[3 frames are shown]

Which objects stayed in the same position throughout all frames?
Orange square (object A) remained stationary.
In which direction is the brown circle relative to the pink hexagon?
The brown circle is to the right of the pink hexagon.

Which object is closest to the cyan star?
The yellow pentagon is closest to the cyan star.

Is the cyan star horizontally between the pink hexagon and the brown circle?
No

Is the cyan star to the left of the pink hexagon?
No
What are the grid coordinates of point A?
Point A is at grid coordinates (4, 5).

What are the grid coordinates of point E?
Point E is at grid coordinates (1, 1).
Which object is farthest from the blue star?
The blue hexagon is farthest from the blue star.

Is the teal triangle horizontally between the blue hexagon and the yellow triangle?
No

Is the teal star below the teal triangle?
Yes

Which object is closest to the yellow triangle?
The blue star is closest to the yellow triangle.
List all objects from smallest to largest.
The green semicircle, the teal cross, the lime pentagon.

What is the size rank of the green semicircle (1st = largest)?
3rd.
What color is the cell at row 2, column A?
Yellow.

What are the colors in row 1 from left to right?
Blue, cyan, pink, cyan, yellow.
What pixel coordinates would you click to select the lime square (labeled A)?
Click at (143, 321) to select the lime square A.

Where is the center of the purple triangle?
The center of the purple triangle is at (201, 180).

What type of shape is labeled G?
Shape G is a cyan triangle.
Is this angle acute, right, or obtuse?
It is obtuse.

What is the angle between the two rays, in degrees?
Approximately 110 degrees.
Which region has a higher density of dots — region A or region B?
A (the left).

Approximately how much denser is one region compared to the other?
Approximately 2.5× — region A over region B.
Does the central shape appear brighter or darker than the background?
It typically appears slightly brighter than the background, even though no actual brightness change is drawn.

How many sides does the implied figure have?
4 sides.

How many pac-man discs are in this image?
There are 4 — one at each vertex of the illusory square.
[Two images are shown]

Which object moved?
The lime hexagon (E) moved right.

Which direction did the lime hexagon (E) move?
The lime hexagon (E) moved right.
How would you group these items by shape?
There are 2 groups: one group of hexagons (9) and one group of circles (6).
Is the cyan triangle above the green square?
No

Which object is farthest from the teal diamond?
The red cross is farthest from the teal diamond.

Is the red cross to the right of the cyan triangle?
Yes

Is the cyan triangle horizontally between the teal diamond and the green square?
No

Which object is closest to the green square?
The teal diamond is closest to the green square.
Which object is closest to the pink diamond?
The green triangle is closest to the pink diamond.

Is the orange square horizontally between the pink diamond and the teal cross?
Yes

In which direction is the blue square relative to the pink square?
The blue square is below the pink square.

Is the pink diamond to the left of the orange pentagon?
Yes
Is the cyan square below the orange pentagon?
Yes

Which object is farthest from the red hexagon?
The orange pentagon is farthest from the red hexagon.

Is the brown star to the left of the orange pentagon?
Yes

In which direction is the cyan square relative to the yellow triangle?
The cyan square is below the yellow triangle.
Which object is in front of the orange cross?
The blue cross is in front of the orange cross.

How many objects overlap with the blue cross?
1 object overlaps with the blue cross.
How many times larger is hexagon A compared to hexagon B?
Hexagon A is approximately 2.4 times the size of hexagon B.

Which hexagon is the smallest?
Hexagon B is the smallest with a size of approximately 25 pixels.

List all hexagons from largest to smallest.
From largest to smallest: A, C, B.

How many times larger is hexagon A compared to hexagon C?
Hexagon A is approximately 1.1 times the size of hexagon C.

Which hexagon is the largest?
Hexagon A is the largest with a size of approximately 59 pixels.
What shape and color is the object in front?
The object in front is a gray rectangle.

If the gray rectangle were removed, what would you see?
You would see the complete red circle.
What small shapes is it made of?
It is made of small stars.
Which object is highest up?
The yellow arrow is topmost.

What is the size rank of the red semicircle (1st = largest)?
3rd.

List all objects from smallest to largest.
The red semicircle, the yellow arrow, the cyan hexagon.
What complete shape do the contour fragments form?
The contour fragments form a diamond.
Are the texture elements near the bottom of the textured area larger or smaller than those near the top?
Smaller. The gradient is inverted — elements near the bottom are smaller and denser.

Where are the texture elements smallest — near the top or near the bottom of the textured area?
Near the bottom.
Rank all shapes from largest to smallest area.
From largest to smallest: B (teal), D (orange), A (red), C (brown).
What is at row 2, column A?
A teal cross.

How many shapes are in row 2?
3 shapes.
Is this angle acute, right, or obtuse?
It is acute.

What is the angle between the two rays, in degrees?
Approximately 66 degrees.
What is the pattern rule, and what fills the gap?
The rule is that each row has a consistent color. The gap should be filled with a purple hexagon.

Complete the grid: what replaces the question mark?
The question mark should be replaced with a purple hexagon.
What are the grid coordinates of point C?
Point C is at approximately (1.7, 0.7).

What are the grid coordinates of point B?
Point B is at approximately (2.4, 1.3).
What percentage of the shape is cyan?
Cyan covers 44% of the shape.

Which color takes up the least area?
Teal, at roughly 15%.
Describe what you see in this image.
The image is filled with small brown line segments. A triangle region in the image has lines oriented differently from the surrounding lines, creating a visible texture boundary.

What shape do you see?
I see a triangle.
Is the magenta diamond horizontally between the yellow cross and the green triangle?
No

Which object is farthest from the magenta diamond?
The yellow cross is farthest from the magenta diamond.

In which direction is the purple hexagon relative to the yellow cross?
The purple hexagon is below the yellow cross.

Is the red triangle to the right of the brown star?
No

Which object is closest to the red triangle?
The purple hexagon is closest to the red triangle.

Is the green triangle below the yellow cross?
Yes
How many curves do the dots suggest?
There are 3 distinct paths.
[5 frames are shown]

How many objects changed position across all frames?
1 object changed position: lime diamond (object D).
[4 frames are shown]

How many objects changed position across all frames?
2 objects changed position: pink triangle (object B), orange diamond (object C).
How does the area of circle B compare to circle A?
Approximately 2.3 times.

## Exercise directions
Of the lines in the material, how many hold the word "shown"? Reply with the number only.

## Response
4